Work required → Print all the entries verbatim.

*** Begin section ***

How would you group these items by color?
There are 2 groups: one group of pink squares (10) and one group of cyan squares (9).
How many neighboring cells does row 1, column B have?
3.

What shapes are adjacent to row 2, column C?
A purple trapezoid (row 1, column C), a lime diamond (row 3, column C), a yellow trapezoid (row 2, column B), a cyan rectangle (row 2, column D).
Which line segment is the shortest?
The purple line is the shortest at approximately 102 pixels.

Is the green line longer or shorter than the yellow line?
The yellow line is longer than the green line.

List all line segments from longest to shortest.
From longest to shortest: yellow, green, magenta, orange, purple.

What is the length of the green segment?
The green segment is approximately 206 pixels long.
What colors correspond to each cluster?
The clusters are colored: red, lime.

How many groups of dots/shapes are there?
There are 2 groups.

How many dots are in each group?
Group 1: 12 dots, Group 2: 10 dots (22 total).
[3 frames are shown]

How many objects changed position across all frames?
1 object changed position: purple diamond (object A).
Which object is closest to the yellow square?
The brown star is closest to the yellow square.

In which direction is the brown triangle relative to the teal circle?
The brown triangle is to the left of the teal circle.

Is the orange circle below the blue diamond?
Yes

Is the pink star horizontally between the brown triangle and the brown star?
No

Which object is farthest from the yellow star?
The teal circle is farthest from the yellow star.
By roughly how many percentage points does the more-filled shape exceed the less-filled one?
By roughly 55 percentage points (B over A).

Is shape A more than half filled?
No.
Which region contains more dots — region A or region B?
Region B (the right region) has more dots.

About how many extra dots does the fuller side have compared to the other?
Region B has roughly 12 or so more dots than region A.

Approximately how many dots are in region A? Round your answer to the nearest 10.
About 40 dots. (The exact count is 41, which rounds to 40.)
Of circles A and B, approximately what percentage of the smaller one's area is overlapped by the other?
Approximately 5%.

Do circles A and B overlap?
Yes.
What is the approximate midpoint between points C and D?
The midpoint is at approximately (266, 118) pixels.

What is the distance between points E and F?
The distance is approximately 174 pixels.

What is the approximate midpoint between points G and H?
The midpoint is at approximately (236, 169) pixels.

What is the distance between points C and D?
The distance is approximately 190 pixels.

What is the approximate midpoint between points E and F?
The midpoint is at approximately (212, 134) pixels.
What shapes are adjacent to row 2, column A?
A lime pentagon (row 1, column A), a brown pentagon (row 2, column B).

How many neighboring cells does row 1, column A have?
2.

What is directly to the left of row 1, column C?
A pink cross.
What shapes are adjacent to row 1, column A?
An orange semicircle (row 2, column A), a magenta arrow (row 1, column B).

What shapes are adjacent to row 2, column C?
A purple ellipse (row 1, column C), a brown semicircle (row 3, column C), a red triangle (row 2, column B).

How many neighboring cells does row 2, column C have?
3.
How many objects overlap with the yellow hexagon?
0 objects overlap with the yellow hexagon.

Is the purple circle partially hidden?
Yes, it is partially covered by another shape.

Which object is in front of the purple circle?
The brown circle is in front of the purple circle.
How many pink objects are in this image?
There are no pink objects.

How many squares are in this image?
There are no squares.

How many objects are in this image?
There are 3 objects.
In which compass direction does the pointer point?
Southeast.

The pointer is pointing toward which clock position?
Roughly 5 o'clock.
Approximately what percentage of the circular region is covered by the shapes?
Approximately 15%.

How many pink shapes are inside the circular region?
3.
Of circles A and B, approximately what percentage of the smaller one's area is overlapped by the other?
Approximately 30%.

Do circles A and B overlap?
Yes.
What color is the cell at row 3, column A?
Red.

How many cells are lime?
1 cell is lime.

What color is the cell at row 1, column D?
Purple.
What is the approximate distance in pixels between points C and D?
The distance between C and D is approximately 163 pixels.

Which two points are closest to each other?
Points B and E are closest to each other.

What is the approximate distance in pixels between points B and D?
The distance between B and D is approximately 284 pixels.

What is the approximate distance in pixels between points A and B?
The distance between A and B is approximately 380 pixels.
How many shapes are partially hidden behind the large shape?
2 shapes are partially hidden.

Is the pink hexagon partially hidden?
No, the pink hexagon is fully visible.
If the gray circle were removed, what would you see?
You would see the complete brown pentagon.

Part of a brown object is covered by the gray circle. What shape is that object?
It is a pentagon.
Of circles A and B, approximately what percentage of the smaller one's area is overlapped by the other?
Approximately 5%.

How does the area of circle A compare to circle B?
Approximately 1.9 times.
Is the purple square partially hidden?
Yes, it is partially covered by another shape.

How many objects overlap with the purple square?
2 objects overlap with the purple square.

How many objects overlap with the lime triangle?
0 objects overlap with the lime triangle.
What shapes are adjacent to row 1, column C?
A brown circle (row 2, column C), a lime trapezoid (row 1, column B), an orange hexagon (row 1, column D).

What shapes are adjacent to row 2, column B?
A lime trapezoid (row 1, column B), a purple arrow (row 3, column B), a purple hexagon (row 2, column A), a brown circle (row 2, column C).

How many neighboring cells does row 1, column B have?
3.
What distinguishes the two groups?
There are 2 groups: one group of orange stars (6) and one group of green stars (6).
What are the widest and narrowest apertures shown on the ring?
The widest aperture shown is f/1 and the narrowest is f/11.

*** End section ***

Exercise result →
How would you group these items by color?
There are 2 groups: one group of pink squares (10) and one group of cyan squares (9).
How many neighboring cells does row 1, column B have?
3.

What shapes are adjacent to row 2, column C?
A purple trapezoid (row 1, column C), a lime diamond (row 3, column C), a yellow trapezoid (row 2, column B), a cyan rectangle (row 2, column D).
Which line segment is the shortest?
The purple line is the shortest at approximately 102 pixels.

Is the green line longer or shorter than the yellow line?
The yellow line is longer than the green line.

List all line segments from longest to shortest.
From longest to shortest: yellow, green, magenta, orange, purple.

What is the length of the green segment?
The green segment is approximately 206 pixels long.
What colors correspond to each cluster?
The clusters are colored: red, lime.

How many groups of dots/shapes are there?
There are 2 groups.

How many dots are in each group?
Group 1: 12 dots, Group 2: 10 dots (22 total).
[3 frames are shown]

How many objects changed position across all frames?
1 object changed position: purple diamond (object A).
Which object is closest to the yellow square?
The brown star is closest to the yellow square.

In which direction is the brown triangle relative to the teal circle?
The brown triangle is to the left of the teal circle.

Is the orange circle below the blue diamond?
Yes

Is the pink star horizontally between the brown triangle and the brown star?
No

Which object is farthest from the yellow star?
The teal circle is farthest from the yellow star.
By roughly how many percentage points does the more-filled shape exceed the less-filled one?
By roughly 55 percentage points (B over A).

Is shape A more than half filled?
No.
Which region contains more dots — region A or region B?
Region B (the right region) has more dots.

About how many extra dots does the fuller side have compared to the other?
Region B has roughly 12 or so more dots than region A.

Approximately how many dots are in region A? Round your answer to the nearest 10.
About 40 dots. (The exact count is 41, which rounds to 40.)
Of circles A and B, approximately what percentage of the smaller one's area is overlapped by the other?
Approximately 5%.

Do circles A and B overlap?
Yes.
What is the approximate midpoint between points C and D?
The midpoint is at approximately (266, 118) pixels.

What is the distance between points E and F?
The distance is approximately 174 pixels.

What is the approximate midpoint between points G and H?
The midpoint is at approximately (236, 169) pixels.

What is the distance between points C and D?
The distance is approximately 190 pixels.

What is the approximate midpoint between points E and F?
The midpoint is at approximately (212, 134) pixels.
What shapes are adjacent to row 2, column A?
A lime pentagon (row 1, column A), a brown pentagon (row 2, column B).

How many neighboring cells does row 1, column A have?
2.

What is directly to the left of row 1, column C?
A pink cross.
What shapes are adjacent to row 1, column A?
An orange semicircle (row 2, column A), a magenta arrow (row 1, column B).

What shapes are adjacent to row 2, column C?
A purple ellipse (row 1, column C), a brown semicircle (row 3, column C), a red triangle (row 2, column B).

How many neighboring cells does row 2, column C have?
3.
How many objects overlap with the yellow hexagon?
0 objects overlap with the yellow hexagon.

Is the purple circle partially hidden?
Yes, it is partially covered by another shape.

Which object is in front of the purple circle?
The brown circle is in front of the purple circle.
How many pink objects are in this image?
There are no pink objects.

How many squares are in this image?
There are no squares.

How many objects are in this image?
There are 3 objects.
In which compass direction does the pointer point?
Southeast.

The pointer is pointing toward which clock position?
Roughly 5 o'clock.
Approximately what percentage of the circular region is covered by the shapes?
Approximately 15%.

How many pink shapes are inside the circular region?
3.
Of circles A and B, approximately what percentage of the smaller one's area is overlapped by the other?
Approximately 30%.

Do circles A and B overlap?
Yes.
What color is the cell at row 3, column A?
Red.

How many cells are lime?
1 cell is lime.

What color is the cell at row 1, column D?
Purple.
What is the approximate distance in pixels between points C and D?
The distance between C and D is approximately 163 pixels.

Which two points are closest to each other?
Points B and E are closest to each other.

What is the approximate distance in pixels between points B and D?
The distance between B and D is approximately 284 pixels.

What is the approximate distance in pixels between points A and B?
The distance between A and B is approximately 380 pixels.
How many shapes are partially hidden behind the large shape?
2 shapes are partially hidden.

Is the pink hexagon partially hidden?
No, the pink hexagon is fully visible.
If the gray circle were removed, what would you see?
You would see the complete brown pentagon.

Part of a brown object is covered by the gray circle. What shape is that object?
It is a pentagon.
Of circles A and B, approximately what percentage of the smaller one's area is overlapped by the other?
Approximately 5%.

How does the area of circle A compare to circle B?
Approximately 1.9 times.
Is the purple square partially hidden?
Yes, it is partially covered by another shape.

How many objects overlap with the purple square?
2 objects overlap with the purple square.

How many objects overlap with the lime triangle?
0 objects overlap with the lime triangle.
What shapes are adjacent to row 1, column C?
A brown circle (row 2, column C), a lime trapezoid (row 1, column B), an orange hexagon (row 1, column D).

What shapes are adjacent to row 2, column B?
A lime trapezoid (row 1, column B), a purple arrow (row 3, column B), a purple hexagon (row 2, column A), a brown circle (row 2, column C).

How many neighboring cells does row 1, column B have?
3.
What distinguishes the two groups?
There are 2 groups: one group of orange stars (6) and one group of green stars (6).
What are the widest and narrowest apertures shown on the ring?
The widest aperture shown is f/1 and the narrowest is f/11.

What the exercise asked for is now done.